##### MATERIAL PROVIDED

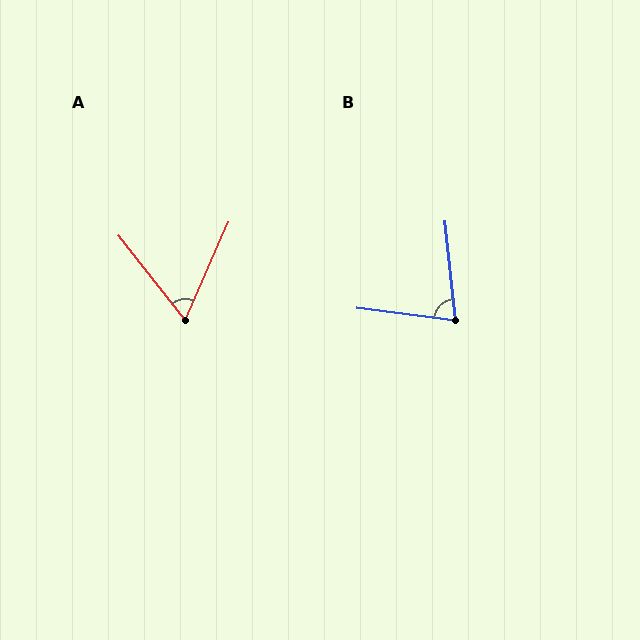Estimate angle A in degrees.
Approximately 62 degrees.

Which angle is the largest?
B, at approximately 77 degrees.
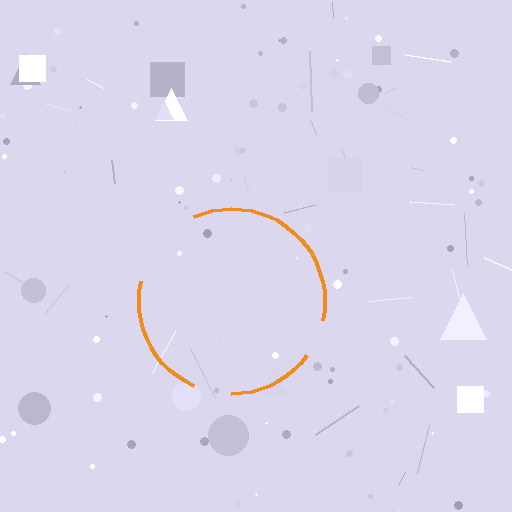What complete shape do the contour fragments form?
The contour fragments form a circle.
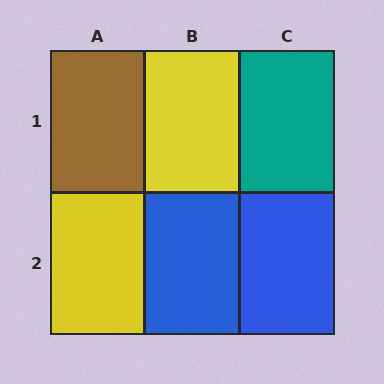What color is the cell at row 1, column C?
Teal.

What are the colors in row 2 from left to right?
Yellow, blue, blue.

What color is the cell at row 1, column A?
Brown.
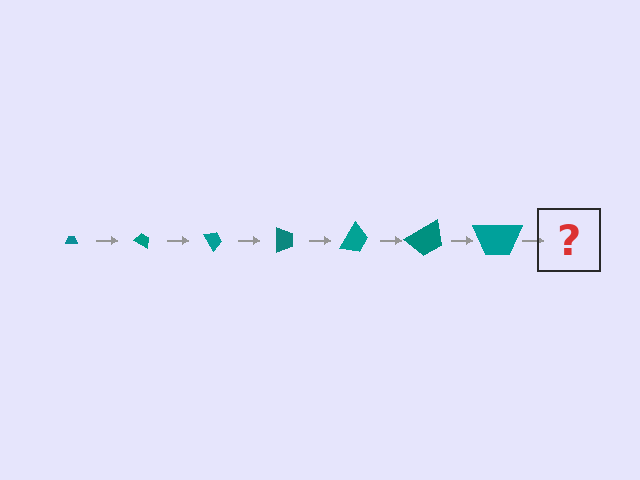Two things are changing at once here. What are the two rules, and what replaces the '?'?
The two rules are that the trapezoid grows larger each step and it rotates 30 degrees clockwise each step. The '?' should be a trapezoid, larger than the previous one and rotated 210 degrees clockwise from the start.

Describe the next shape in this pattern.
It should be a trapezoid, larger than the previous one and rotated 210 degrees clockwise from the start.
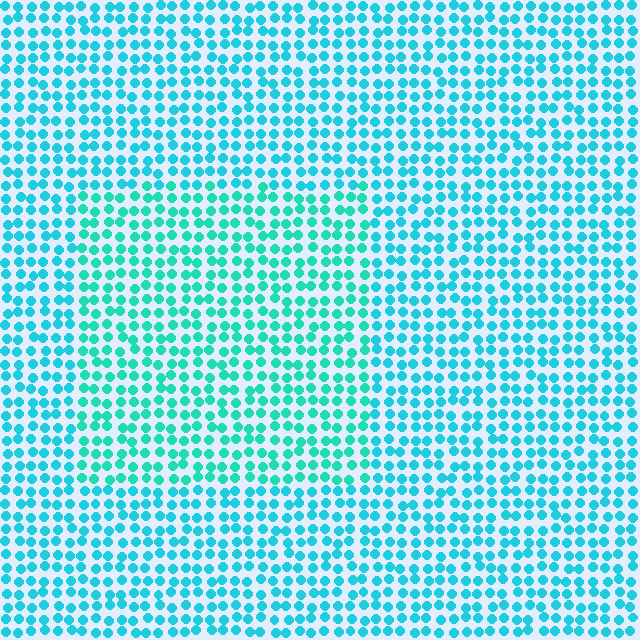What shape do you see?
I see a rectangle.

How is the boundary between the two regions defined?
The boundary is defined purely by a slight shift in hue (about 20 degrees). Spacing, size, and orientation are identical on both sides.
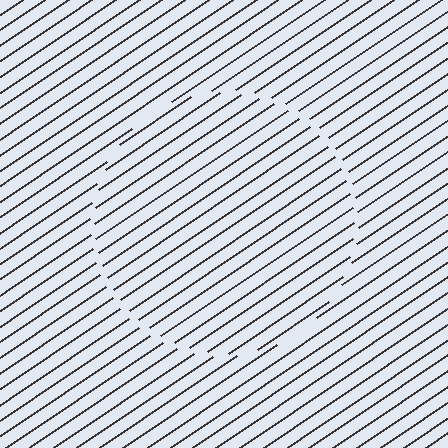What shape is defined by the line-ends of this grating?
An illusory circle. The interior of the shape contains the same grating, shifted by half a period — the contour is defined by the phase discontinuity where line-ends from the inner and outer gratings abut.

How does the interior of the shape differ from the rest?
The interior of the shape contains the same grating, shifted by half a period — the contour is defined by the phase discontinuity where line-ends from the inner and outer gratings abut.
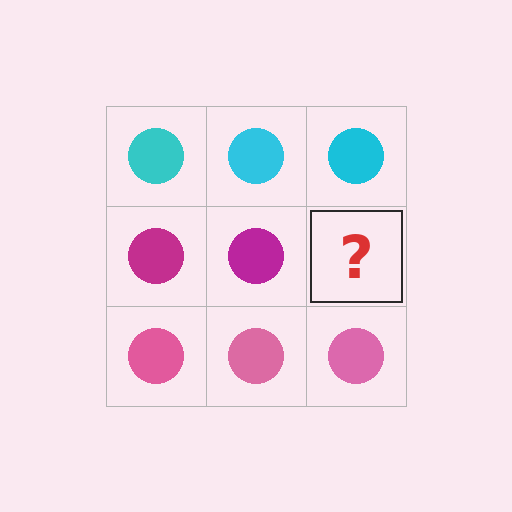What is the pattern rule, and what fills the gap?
The rule is that each row has a consistent color. The gap should be filled with a magenta circle.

##########

▶ AIM OF THE TASK: Your copy of the data should match it exactly, except that pictures are left out.

▶ REPLY:
Estimate angle A in degrees.
Approximately 62 degrees.

Which angle is the largest?
B, at approximately 77 degrees.
What complete shape do the contour fragments form?
The contour fragments form a circle.
What color is the cell at row 1, column C?
Teal.

What are the colors in row 2 from left to right?
Yellow, blue, blue.

What color is the cell at row 1, column A?
Brown.
Two things are changing at once here. What are the two rules, and what replaces the '?'?
The two rules are that the trapezoid grows larger each step and it rotates 30 degrees clockwise each step. The '?' should be a trapezoid, larger than the previous one and rotated 210 degrees clockwise from the start.

Describe the next shape in this pattern.
It should be a trapezoid, larger than the previous one and rotated 210 degrees clockwise from the start.
What shape do you see?
I see a rectangle.

How is the boundary between the two regions defined?
The boundary is defined purely by a slight shift in hue (about 20 degrees). Spacing, size, and orientation are identical on both sides.
What shape is defined by the line-ends of this grating?
An illusory circle. The interior of the shape contains the same grating, shifted by half a period — the contour is defined by the phase discontinuity where line-ends from the inner and outer gratings abut.

How does the interior of the shape differ from the rest?
The interior of the shape contains the same grating, shifted by half a period — the contour is defined by the phase discontinuity where line-ends from the inner and outer gratings abut.
What is the pattern rule, and what fills the gap?
The rule is that each row has a consistent color. The gap should be filled with a magenta circle.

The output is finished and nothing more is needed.